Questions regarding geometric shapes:
** Begin **
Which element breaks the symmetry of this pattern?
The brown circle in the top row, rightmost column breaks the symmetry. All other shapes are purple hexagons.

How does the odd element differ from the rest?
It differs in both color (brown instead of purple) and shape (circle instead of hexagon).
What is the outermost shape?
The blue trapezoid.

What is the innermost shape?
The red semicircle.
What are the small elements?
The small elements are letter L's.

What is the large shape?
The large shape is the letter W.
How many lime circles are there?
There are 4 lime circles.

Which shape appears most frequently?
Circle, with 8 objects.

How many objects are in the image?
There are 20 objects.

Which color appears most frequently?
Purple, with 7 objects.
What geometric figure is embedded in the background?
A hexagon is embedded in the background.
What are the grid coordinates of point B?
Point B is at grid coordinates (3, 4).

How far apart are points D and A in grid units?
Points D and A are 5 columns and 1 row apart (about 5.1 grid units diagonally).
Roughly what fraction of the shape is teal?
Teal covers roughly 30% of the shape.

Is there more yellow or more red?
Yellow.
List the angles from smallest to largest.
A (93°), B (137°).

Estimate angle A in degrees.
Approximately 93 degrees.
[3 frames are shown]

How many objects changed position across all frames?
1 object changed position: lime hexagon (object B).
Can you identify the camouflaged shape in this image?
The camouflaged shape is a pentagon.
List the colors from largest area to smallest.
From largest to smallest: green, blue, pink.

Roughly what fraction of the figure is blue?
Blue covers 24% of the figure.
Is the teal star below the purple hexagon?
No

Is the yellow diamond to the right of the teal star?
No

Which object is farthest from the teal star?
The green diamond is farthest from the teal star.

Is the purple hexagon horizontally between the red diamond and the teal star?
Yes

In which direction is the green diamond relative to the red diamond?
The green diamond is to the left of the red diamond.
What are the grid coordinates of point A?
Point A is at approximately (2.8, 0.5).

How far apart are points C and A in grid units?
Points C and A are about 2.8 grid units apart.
** End **
Exercise directions |
Copy exactly the lines above, from the one containing "In which direction" through the very last line.

Response to this exercise |
In which direction is the green diamond relative to the red diamond?
The green diamond is to the left of the red diamond.
What are the grid coordinates of point A?
Point A is at approximately (2.8, 0.5).

How far apart are points C and A in grid units?
Points C and A are about 2.8 grid units apart.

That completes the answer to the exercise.